Records
[BEGIN]
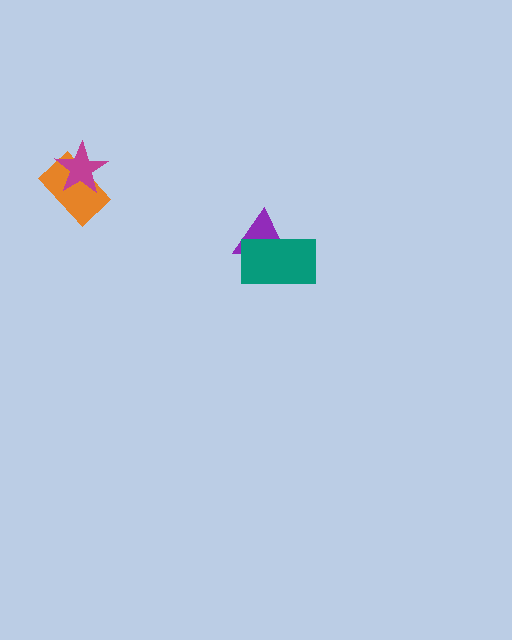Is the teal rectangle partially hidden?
No, no other shape covers it.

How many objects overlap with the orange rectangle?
1 object overlaps with the orange rectangle.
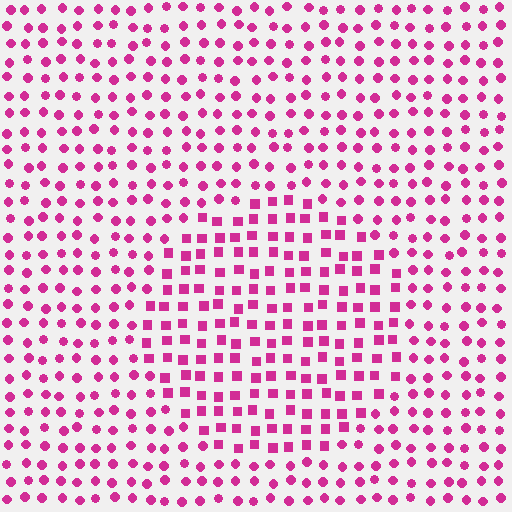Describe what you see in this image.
The image is filled with small magenta elements arranged in a uniform grid. A circle-shaped region contains squares, while the surrounding area contains circles. The boundary is defined purely by the change in element shape.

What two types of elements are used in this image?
The image uses squares inside the circle region and circles outside it.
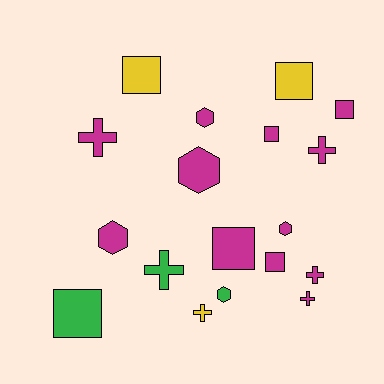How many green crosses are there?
There is 1 green cross.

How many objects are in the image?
There are 18 objects.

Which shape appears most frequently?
Square, with 7 objects.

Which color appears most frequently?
Magenta, with 12 objects.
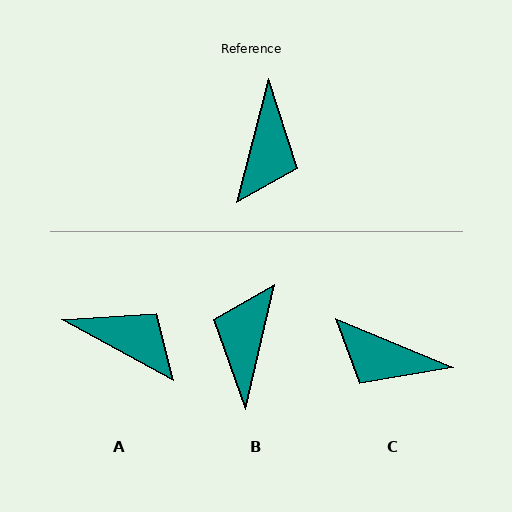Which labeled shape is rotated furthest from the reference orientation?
B, about 179 degrees away.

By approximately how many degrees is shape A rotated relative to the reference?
Approximately 76 degrees counter-clockwise.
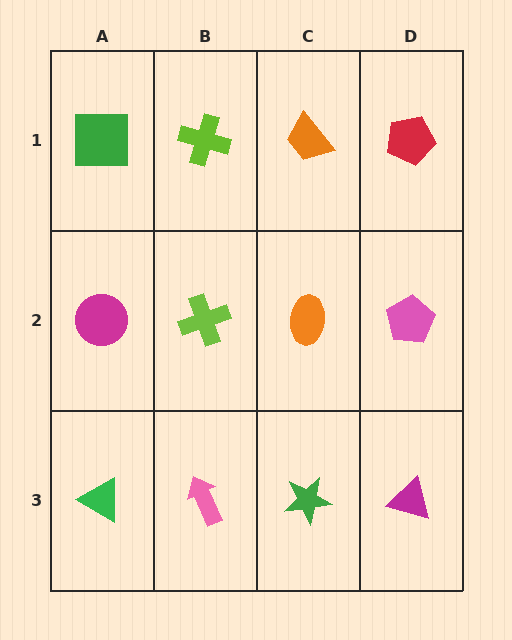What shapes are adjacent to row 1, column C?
An orange ellipse (row 2, column C), a lime cross (row 1, column B), a red pentagon (row 1, column D).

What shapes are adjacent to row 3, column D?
A pink pentagon (row 2, column D), a green star (row 3, column C).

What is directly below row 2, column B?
A pink arrow.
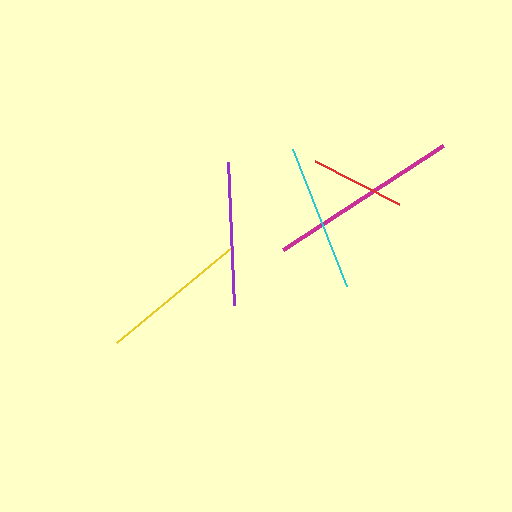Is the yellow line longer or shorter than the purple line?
The yellow and purple lines are approximately the same length (about 151 and 143 pixels).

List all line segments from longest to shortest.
From longest to shortest: magenta, yellow, cyan and purple (about equal), red.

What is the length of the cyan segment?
The cyan segment is approximately 148 pixels long.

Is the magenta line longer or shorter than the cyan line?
The magenta line is longer than the cyan line.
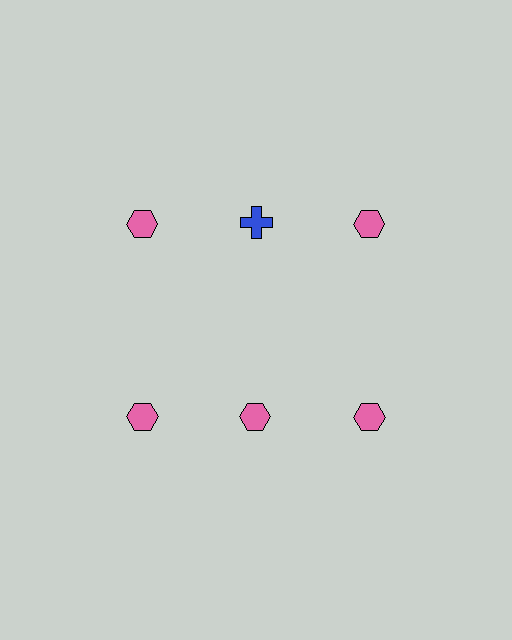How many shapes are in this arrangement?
There are 6 shapes arranged in a grid pattern.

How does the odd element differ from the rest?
It differs in both color (blue instead of pink) and shape (cross instead of hexagon).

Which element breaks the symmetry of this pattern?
The blue cross in the top row, center column breaks the symmetry. All other shapes are pink hexagons.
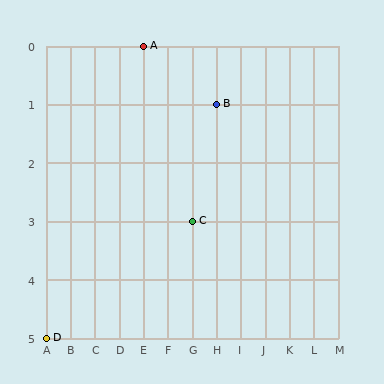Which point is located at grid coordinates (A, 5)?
Point D is at (A, 5).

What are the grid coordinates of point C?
Point C is at grid coordinates (G, 3).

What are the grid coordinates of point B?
Point B is at grid coordinates (H, 1).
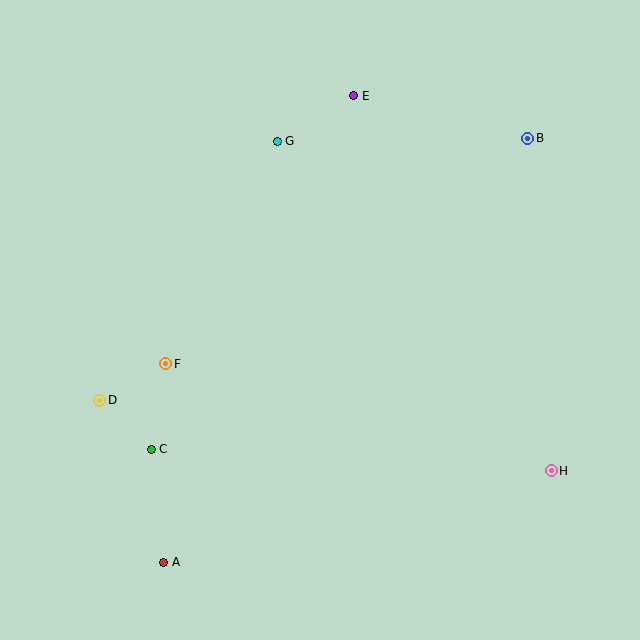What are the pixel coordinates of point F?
Point F is at (166, 364).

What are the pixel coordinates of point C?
Point C is at (151, 449).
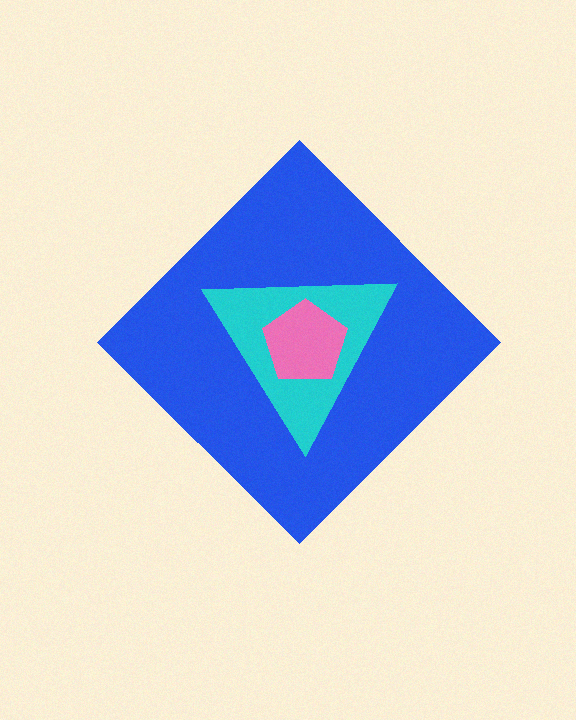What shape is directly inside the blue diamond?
The cyan triangle.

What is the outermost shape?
The blue diamond.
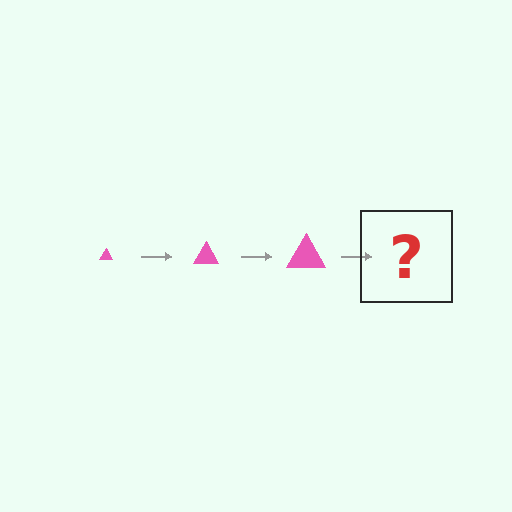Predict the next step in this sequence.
The next step is a pink triangle, larger than the previous one.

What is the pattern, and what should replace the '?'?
The pattern is that the triangle gets progressively larger each step. The '?' should be a pink triangle, larger than the previous one.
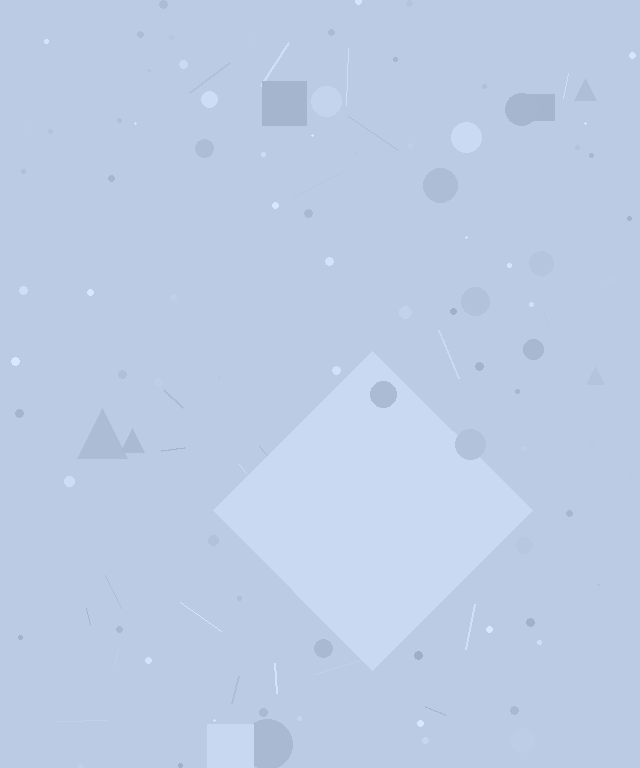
[END]
Instruction - Transcribe all of the material exactly, leaving out whatever pictures it contains.

The solution -
Is the teal rectangle partially hidden?
No, no other shape covers it.

How many objects overlap with the orange rectangle?
1 object overlaps with the orange rectangle.
Describe what you see in this image.
The image is filled with small magenta elements arranged in a uniform grid. A circle-shaped region contains squares, while the surrounding area contains circles. The boundary is defined purely by the change in element shape.

What two types of elements are used in this image?
The image uses squares inside the circle region and circles outside it.
How many green crosses are there?
There is 1 green cross.

How many objects are in the image?
There are 18 objects.

Which shape appears most frequently?
Square, with 7 objects.

Which color appears most frequently?
Magenta, with 12 objects.
Which labeled shape is rotated furthest from the reference orientation?
B, about 179 degrees away.

By approximately how many degrees is shape A rotated relative to the reference?
Approximately 76 degrees counter-clockwise.
What shapes are adjacent to row 1, column C?
An orange ellipse (row 2, column C), a lime cross (row 1, column B), a red pentagon (row 1, column D).

What shapes are adjacent to row 3, column D?
A pink pentagon (row 2, column D), a green star (row 3, column C).

What is directly below row 2, column B?
A pink arrow.
Is the yellow line longer or shorter than the purple line?
The yellow and purple lines are approximately the same length (about 151 and 143 pixels).

List all line segments from longest to shortest.
From longest to shortest: magenta, yellow, cyan and purple (about equal), red.

What is the length of the cyan segment?
The cyan segment is approximately 148 pixels long.

Is the magenta line longer or shorter than the cyan line?
The magenta line is longer than the cyan line.
How many shapes are in this arrangement?
There are 6 shapes arranged in a grid pattern.

How does the odd element differ from the rest?
It differs in both color (blue instead of pink) and shape (cross instead of hexagon).

Which element breaks the symmetry of this pattern?
The blue cross in the top row, center column breaks the symmetry. All other shapes are pink hexagons.
Which point is located at grid coordinates (A, 5)?
Point D is at (A, 5).

What are the grid coordinates of point C?
Point C is at grid coordinates (G, 3).

What are the grid coordinates of point B?
Point B is at grid coordinates (H, 1).
What are the pixel coordinates of point F?
Point F is at (166, 364).

What are the pixel coordinates of point C?
Point C is at (151, 449).
What shape is directly inside the blue diamond?
The cyan triangle.

What is the outermost shape?
The blue diamond.
Predict the next step in this sequence.
The next step is a pink triangle, larger than the previous one.

What is the pattern, and what should replace the '?'?
The pattern is that the triangle gets progressively larger each step. The '?' should be a pink triangle, larger than the previous one.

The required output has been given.